──────── Data section ────────

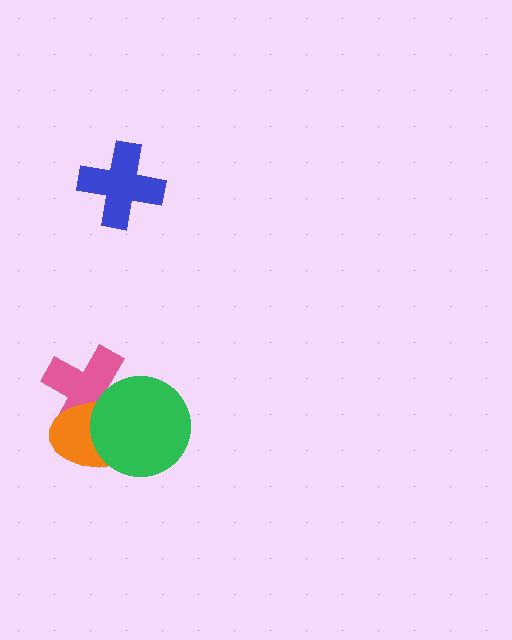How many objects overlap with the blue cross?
0 objects overlap with the blue cross.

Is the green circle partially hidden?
No, no other shape covers it.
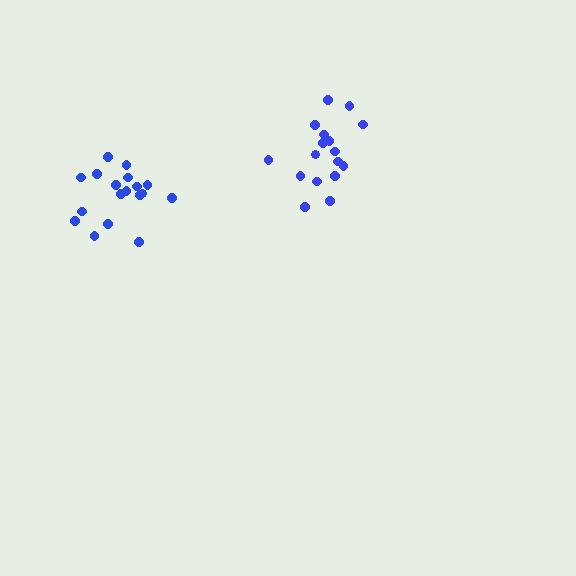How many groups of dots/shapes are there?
There are 2 groups.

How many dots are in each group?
Group 1: 17 dots, Group 2: 18 dots (35 total).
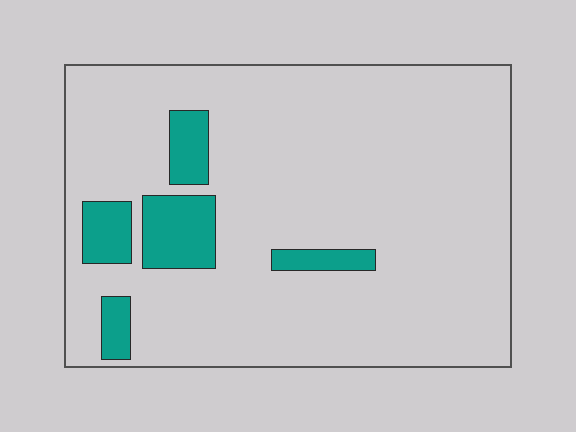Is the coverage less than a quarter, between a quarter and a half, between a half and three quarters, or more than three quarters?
Less than a quarter.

────────

Omit any images, then output the listing exactly.

Task solution »
How many objects overlap with the blue cross?
0 objects overlap with the blue cross.

Is the green circle partially hidden?
No, no other shape covers it.
How many groups of dots/shapes are there?
There are 2 groups.

How many dots are in each group?
Group 1: 17 dots, Group 2: 18 dots (35 total).
Is the coverage less than a quarter, between a quarter and a half, between a half and three quarters, or more than three quarters?
Less than a quarter.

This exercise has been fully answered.